Given task: Below is a listing; copy all of it exactly.

Data lines:
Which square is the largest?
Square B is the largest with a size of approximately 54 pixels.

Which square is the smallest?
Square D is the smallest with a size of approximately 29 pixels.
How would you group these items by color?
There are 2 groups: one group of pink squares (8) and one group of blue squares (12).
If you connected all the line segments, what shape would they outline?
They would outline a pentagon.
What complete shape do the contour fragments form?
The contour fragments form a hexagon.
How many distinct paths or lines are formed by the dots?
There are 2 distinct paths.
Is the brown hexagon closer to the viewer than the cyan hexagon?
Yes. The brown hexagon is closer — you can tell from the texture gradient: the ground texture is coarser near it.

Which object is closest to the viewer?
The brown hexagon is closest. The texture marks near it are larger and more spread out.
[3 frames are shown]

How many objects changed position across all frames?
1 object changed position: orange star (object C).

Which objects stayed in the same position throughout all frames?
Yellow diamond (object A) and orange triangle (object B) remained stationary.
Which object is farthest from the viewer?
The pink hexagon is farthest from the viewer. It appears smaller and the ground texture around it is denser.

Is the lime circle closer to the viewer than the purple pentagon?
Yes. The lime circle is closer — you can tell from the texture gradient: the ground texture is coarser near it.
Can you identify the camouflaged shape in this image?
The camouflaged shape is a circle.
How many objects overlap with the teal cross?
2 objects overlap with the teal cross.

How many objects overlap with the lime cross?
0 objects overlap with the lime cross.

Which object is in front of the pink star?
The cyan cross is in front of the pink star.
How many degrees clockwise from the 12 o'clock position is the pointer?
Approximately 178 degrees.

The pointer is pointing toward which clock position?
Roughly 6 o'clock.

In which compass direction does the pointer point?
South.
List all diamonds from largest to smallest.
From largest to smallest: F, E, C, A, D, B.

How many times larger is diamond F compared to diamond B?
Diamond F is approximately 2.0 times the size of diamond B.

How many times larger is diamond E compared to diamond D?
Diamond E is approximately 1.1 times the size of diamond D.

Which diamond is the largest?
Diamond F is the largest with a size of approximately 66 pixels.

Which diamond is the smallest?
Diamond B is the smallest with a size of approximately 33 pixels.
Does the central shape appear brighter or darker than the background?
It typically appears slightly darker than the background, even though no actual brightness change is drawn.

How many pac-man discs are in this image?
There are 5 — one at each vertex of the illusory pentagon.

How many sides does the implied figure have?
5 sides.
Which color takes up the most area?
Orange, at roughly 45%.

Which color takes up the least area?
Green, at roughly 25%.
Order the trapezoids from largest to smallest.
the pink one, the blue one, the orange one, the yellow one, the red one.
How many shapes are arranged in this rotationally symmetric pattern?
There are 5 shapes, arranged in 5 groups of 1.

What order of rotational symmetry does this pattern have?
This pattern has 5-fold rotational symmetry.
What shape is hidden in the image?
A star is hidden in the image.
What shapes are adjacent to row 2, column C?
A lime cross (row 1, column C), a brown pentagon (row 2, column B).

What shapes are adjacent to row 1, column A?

Worked solution:
Which square is the largest?
Square B is the largest with a size of approximately 54 pixels.

Which square is the smallest?
Square D is the smallest with a size of approximately 29 pixels.
How would you group these items by color?
There are 2 groups: one group of pink squares (8) and one group of blue squares (12).
If you connected all the line segments, what shape would they outline?
They would outline a pentagon.
What complete shape do the contour fragments form?
The contour fragments form a hexagon.
How many distinct paths or lines are formed by the dots?
There are 2 distinct paths.
Is the brown hexagon closer to the viewer than the cyan hexagon?
Yes. The brown hexagon is closer — you can tell from the texture gradient: the ground texture is coarser near it.

Which object is closest to the viewer?
The brown hexagon is closest. The texture marks near it are larger and more spread out.
[3 frames are shown]

How many objects changed position across all frames?
1 object changed position: orange star (object C).

Which objects stayed in the same position throughout all frames?
Yellow diamond (object A) and orange triangle (object B) remained stationary.
Which object is farthest from the viewer?
The pink hexagon is farthest from the viewer. It appears smaller and the ground texture around it is denser.

Is the lime circle closer to the viewer than the purple pentagon?
Yes. The lime circle is closer — you can tell from the texture gradient: the ground texture is coarser near it.
Can you identify the camouflaged shape in this image?
The camouflaged shape is a circle.
How many objects overlap with the teal cross?
2 objects overlap with the teal cross.

How many objects overlap with the lime cross?
0 objects overlap with the lime cross.

Which object is in front of the pink star?
The cyan cross is in front of the pink star.
How many degrees clockwise from the 12 o'clock position is the pointer?
Approximately 178 degrees.

The pointer is pointing toward which clock position?
Roughly 6 o'clock.

In which compass direction does the pointer point?
South.
List all diamonds from largest to smallest.
From largest to smallest: F, E, C, A, D, B.

How many times larger is diamond F compared to diamond B?
Diamond F is approximately 2.0 times the size of diamond B.

How many times larger is diamond E compared to diamond D?
Diamond E is approximately 1.1 times the size of diamond D.

Which diamond is the largest?
Diamond F is the largest with a size of approximately 66 pixels.

Which diamond is the smallest?
Diamond B is the smallest with a size of approximately 33 pixels.
Does the central shape appear brighter or darker than the background?
It typically appears slightly darker than the background, even though no actual brightness change is drawn.

How many pac-man discs are in this image?
There are 5 — one at each vertex of the illusory pentagon.

How many sides does the implied figure have?
5 sides.
Which color takes up the most area?
Orange, at roughly 45%.

Which color takes up the least area?
Green, at roughly 25%.
Order the trapezoids from largest to smallest.
the pink one, the blue one, the orange one, the yellow one, the red one.
How many shapes are arranged in this rotationally symmetric pattern?
There are 5 shapes, arranged in 5 groups of 1.

What order of rotational symmetry does this pattern have?
This pattern has 5-fold rotational symmetry.
What shape is hidden in the image?
A star is hidden in the image.
What shapes are adjacent to row 2, column C?
A lime cross (row 1, column C), a brown pentagon (row 2, column B).

What shapes are adjacent to row 1, column A?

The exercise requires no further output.